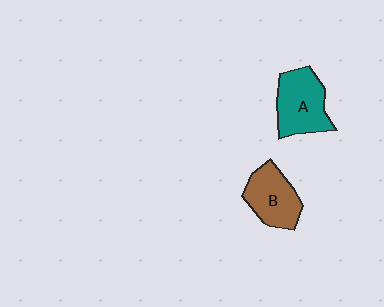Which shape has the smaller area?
Shape B (brown).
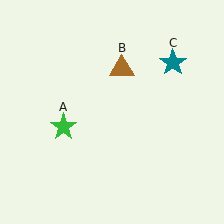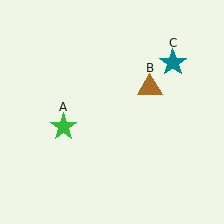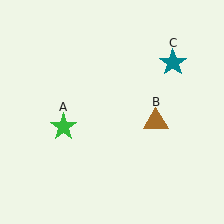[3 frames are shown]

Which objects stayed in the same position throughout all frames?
Green star (object A) and teal star (object C) remained stationary.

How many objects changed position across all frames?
1 object changed position: brown triangle (object B).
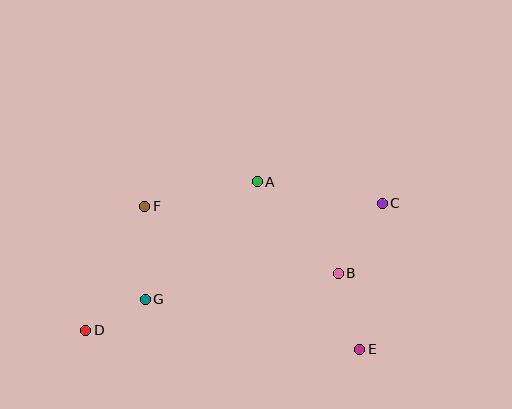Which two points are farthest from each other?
Points C and D are farthest from each other.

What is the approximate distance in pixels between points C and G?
The distance between C and G is approximately 256 pixels.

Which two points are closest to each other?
Points D and G are closest to each other.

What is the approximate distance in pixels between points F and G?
The distance between F and G is approximately 93 pixels.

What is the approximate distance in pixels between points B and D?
The distance between B and D is approximately 259 pixels.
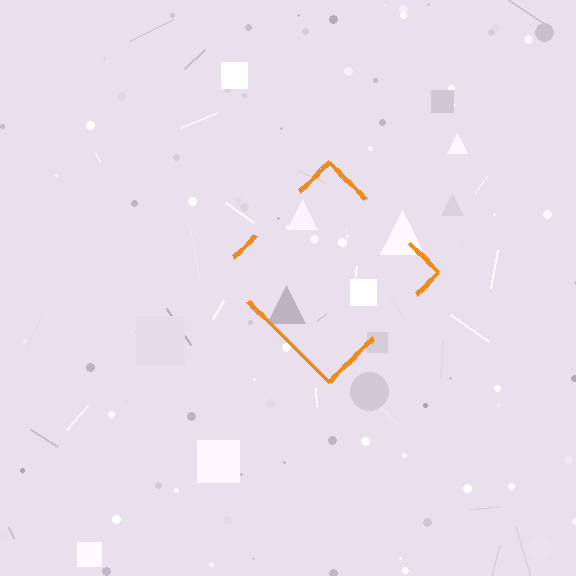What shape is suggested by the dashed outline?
The dashed outline suggests a diamond.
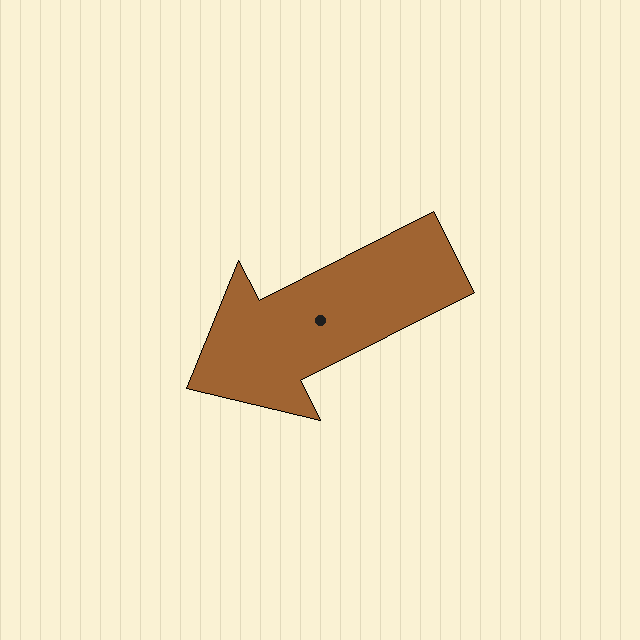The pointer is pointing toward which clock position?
Roughly 8 o'clock.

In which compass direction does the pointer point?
Southwest.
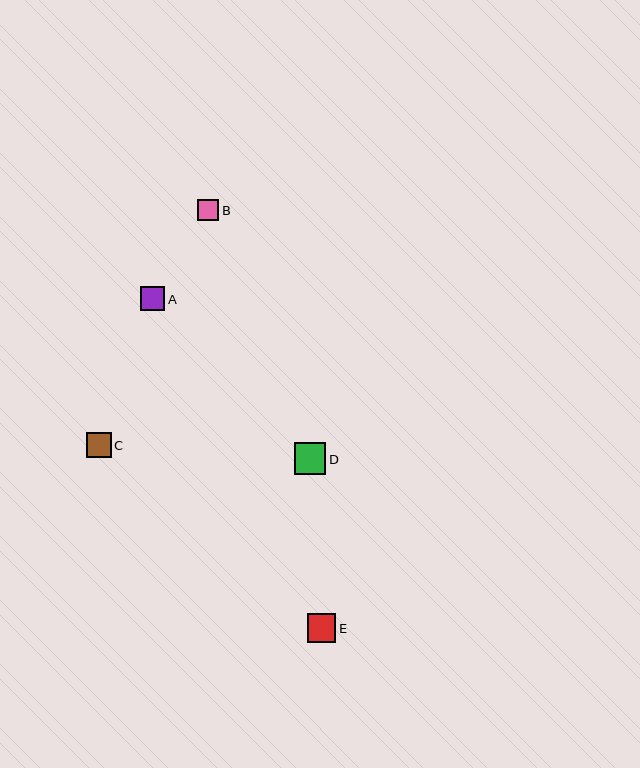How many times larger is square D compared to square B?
Square D is approximately 1.5 times the size of square B.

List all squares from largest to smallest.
From largest to smallest: D, E, C, A, B.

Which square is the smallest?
Square B is the smallest with a size of approximately 21 pixels.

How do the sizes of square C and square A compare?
Square C and square A are approximately the same size.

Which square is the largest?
Square D is the largest with a size of approximately 31 pixels.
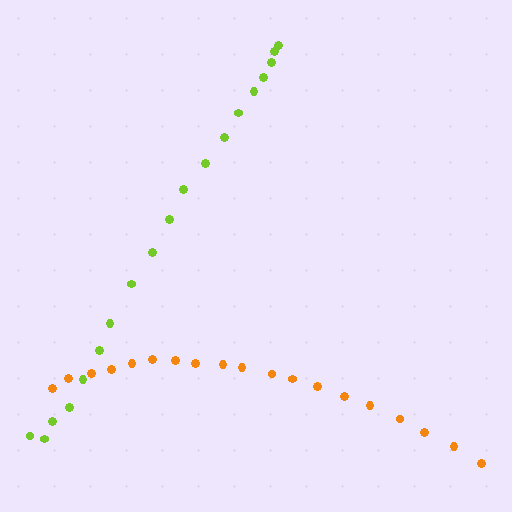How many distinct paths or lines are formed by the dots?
There are 2 distinct paths.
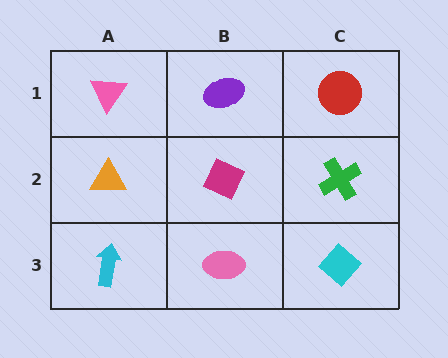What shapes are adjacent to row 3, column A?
An orange triangle (row 2, column A), a pink ellipse (row 3, column B).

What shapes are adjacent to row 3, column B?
A magenta diamond (row 2, column B), a cyan arrow (row 3, column A), a cyan diamond (row 3, column C).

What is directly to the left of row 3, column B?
A cyan arrow.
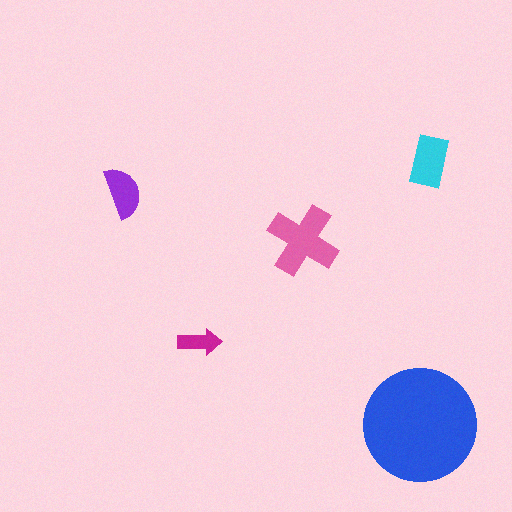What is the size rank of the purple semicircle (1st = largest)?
4th.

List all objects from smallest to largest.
The magenta arrow, the purple semicircle, the cyan rectangle, the pink cross, the blue circle.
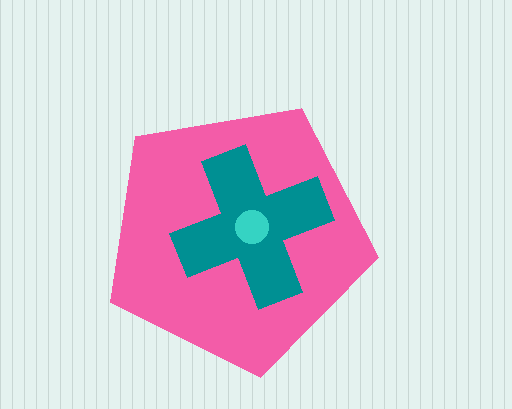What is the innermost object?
The cyan circle.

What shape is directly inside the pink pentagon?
The teal cross.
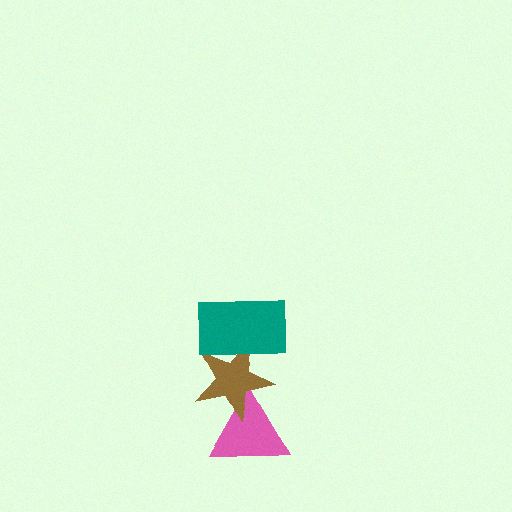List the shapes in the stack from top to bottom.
From top to bottom: the teal rectangle, the brown star, the pink triangle.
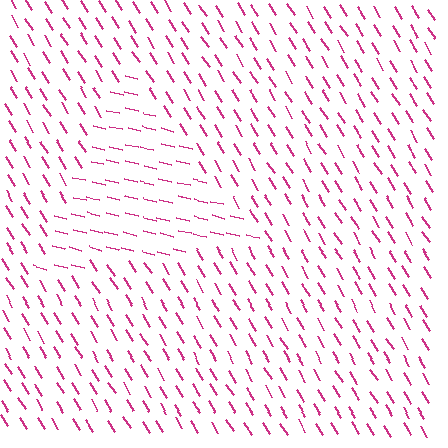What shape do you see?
I see a triangle.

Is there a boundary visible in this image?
Yes, there is a texture boundary formed by a change in line orientation.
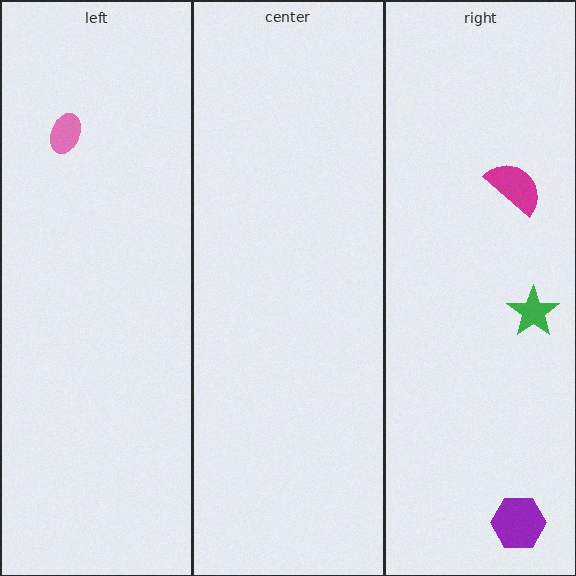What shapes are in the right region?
The green star, the purple hexagon, the magenta semicircle.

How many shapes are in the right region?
3.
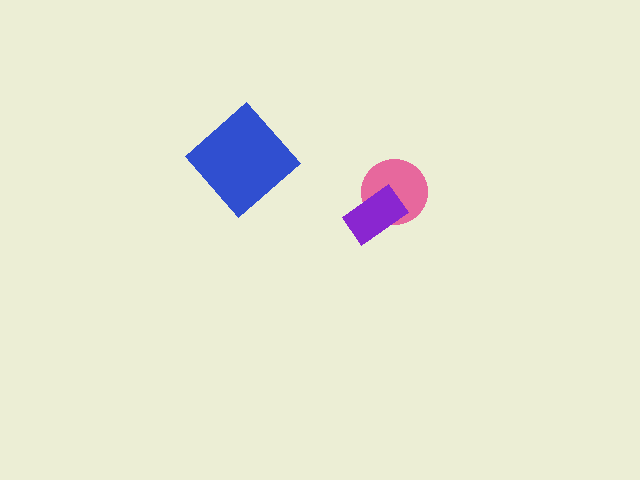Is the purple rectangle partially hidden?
No, no other shape covers it.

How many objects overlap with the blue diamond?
0 objects overlap with the blue diamond.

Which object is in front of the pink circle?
The purple rectangle is in front of the pink circle.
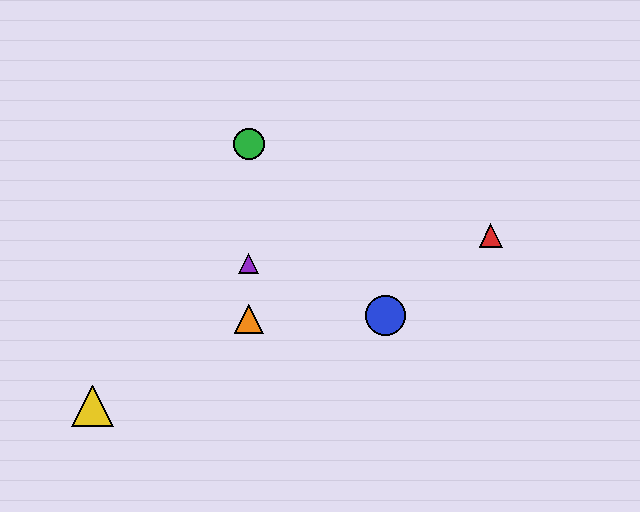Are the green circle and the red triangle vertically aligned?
No, the green circle is at x≈249 and the red triangle is at x≈491.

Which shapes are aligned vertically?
The green circle, the purple triangle, the orange triangle are aligned vertically.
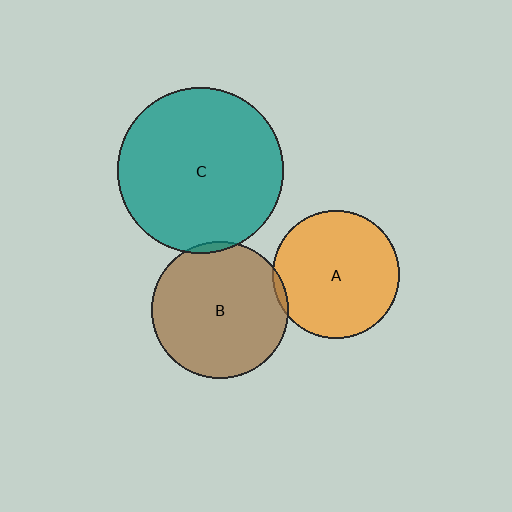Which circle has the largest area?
Circle C (teal).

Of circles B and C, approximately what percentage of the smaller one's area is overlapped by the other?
Approximately 5%.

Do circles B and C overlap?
Yes.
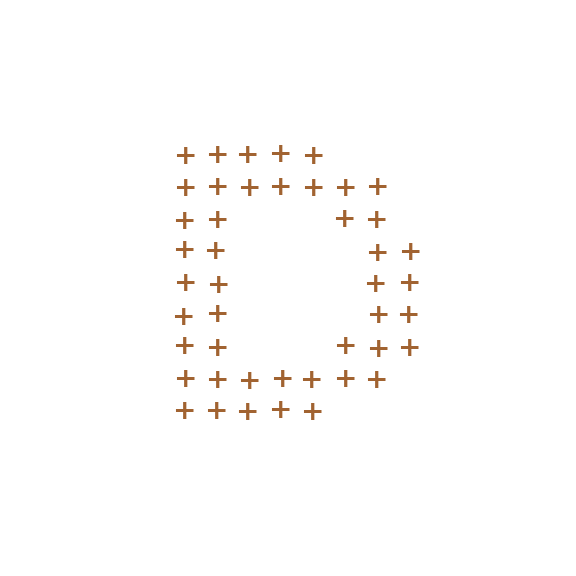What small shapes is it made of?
It is made of small plus signs.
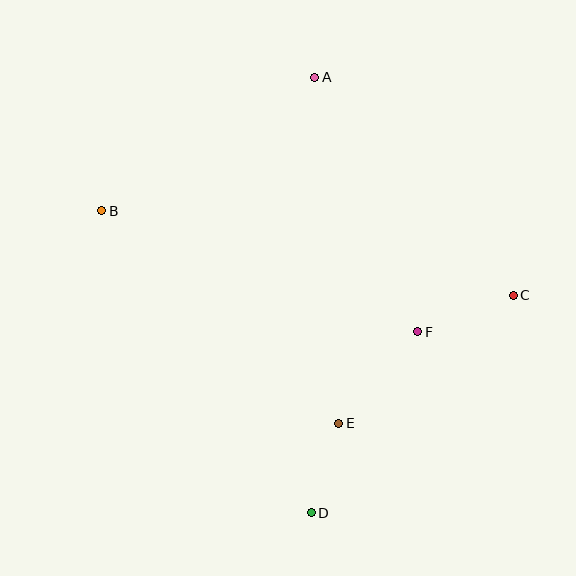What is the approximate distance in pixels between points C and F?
The distance between C and F is approximately 102 pixels.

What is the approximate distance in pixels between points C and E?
The distance between C and E is approximately 216 pixels.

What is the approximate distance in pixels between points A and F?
The distance between A and F is approximately 274 pixels.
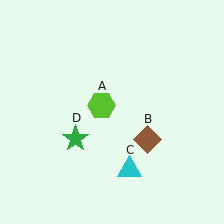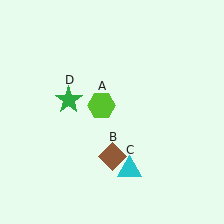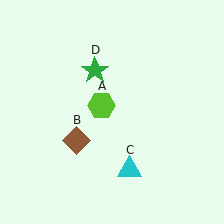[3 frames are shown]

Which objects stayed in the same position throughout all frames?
Lime hexagon (object A) and cyan triangle (object C) remained stationary.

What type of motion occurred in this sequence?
The brown diamond (object B), green star (object D) rotated clockwise around the center of the scene.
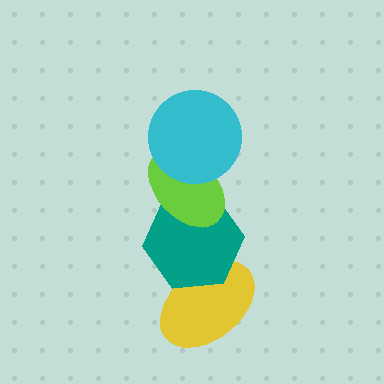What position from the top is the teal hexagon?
The teal hexagon is 3rd from the top.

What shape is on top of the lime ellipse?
The cyan circle is on top of the lime ellipse.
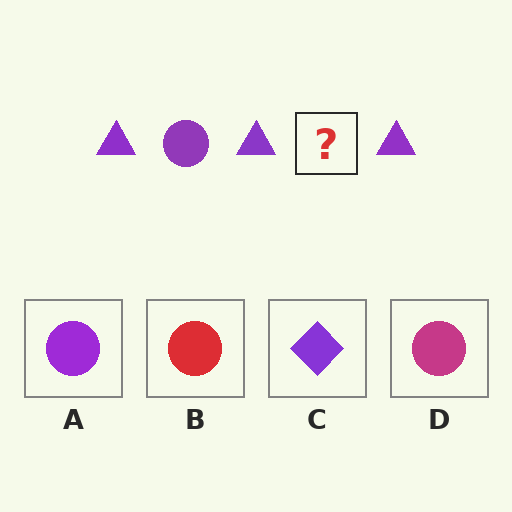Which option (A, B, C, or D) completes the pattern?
A.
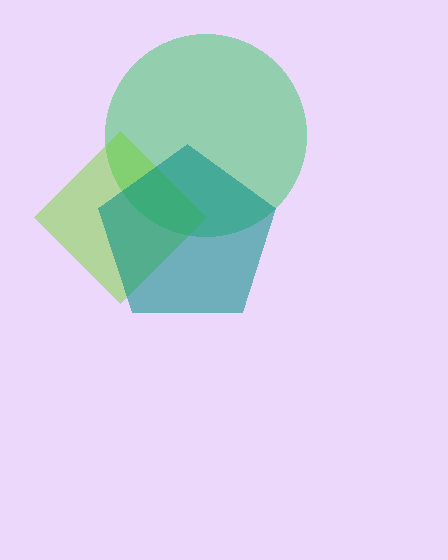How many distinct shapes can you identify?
There are 3 distinct shapes: a green circle, a lime diamond, a teal pentagon.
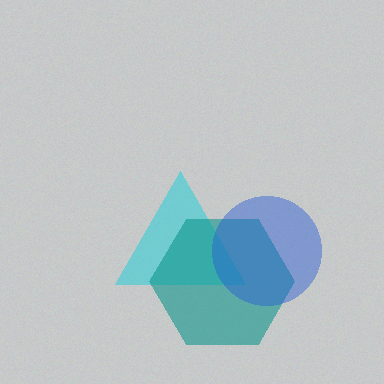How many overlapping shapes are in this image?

§ §

» EXERCISE DESCRIPTION
Omit every image. Quote each record exactly.

» COMPLETE RESPONSE
Which shape has the smaller area?
Shape B (brown).
[3 frames are shown]

Which objects stayed in the same position throughout all frames?
Green star (object A) and teal star (object C) remained stationary.

How many objects changed position across all frames?
1 object changed position: brown triangle (object B).
Which two points are farthest from each other?
Points C and D are farthest from each other.

What is the approximate distance in pixels between points C and G?
The distance between C and G is approximately 256 pixels.

Which two points are closest to each other?
Points D and G are closest to each other.

What is the approximate distance in pixels between points F and G?
The distance between F and G is approximately 93 pixels.

What is the approximate distance in pixels between points B and D?
The distance between B and D is approximately 259 pixels.
What shape is suggested by the dashed outline?
The dashed outline suggests a diamond.
The pointer is pointing toward which clock position?
Roughly 8 o'clock.

In which compass direction does the pointer point?
Southwest.
How many times larger is square D compared to square B?
Square D is approximately 1.5 times the size of square B.

List all squares from largest to smallest.
From largest to smallest: D, E, C, A, B.

Which square is the smallest?
Square B is the smallest with a size of approximately 21 pixels.

How do the sizes of square C and square A compare?
Square C and square A are approximately the same size.

Which square is the largest?
Square D is the largest with a size of approximately 31 pixels.
How many distinct paths or lines are formed by the dots?
There are 2 distinct paths.
What shapes are adjacent to row 3, column A?
An orange triangle (row 2, column A), a pink ellipse (row 3, column B).

What shapes are adjacent to row 3, column B?
A magenta diamond (row 2, column B), a cyan arrow (row 3, column A), a cyan diamond (row 3, column C).

What is directly to the left of row 3, column B?
A cyan arrow.
What is the size rank of the purple semicircle (1st = largest)?
4th.

List all objects from smallest to largest.
The magenta arrow, the purple semicircle, the cyan rectangle, the pink cross, the blue circle.
What is the innermost object?
The cyan circle.

What shape is directly inside the pink pentagon?
The teal cross.
List the shapes in the stack from top to bottom.
From top to bottom: the teal rectangle, the brown star, the pink triangle.
What shape do you see?
I see a triangle.

Is there a boundary visible in this image?
Yes, there is a texture boundary formed by a change in line orientation.
What shapes are in the right region?
The green star, the purple hexagon, the magenta semicircle.

How many shapes are in the right region?
3.
Is the purple rectangle partially hidden?
No, no other shape covers it.

How many objects overlap with the blue diamond?
0 objects overlap with the blue diamond.

Which object is in front of the pink circle?
The purple rectangle is in front of the pink circle.
Are the green circle and the red triangle vertically aligned?
No, the green circle is at x≈249 and the red triangle is at x≈491.

Which shapes are aligned vertically?
The green circle, the purple triangle, the orange triangle are aligned vertically.
Which circle has the largest area?
Circle C (teal).

Of circles B and C, approximately what percentage of the smaller one's area is overlapped by the other?
Approximately 5%.

Do circles B and C overlap?
Yes.
What small shapes is it made of?
It is made of small plus signs.
What is the approximate distance in pixels between points C and F?
The distance between C and F is approximately 102 pixels.

What is the approximate distance in pixels between points C and E?
The distance between C and E is approximately 216 pixels.

What is the approximate distance in pixels between points A and F?
The distance between A and F is approximately 274 pixels.
[3 frames are shown]

Which objects stayed in the same position throughout all frames?
Lime hexagon (object A) and cyan triangle (object C) remained stationary.

What type of motion occurred in this sequence?
The brown diamond (object B), green star (object D) rotated clockwise around the center of the scene.
What position from the top is the teal hexagon?
The teal hexagon is 3rd from the top.

What shape is on top of the lime ellipse?
The cyan circle is on top of the lime ellipse.
Which option (A, B, C, or D) completes the pattern?
A.
How many distinct shapes can you identify?
There are 3 distinct shapes: a green circle, a lime diamond, a teal pentagon.
How many overlapping shapes are in this image?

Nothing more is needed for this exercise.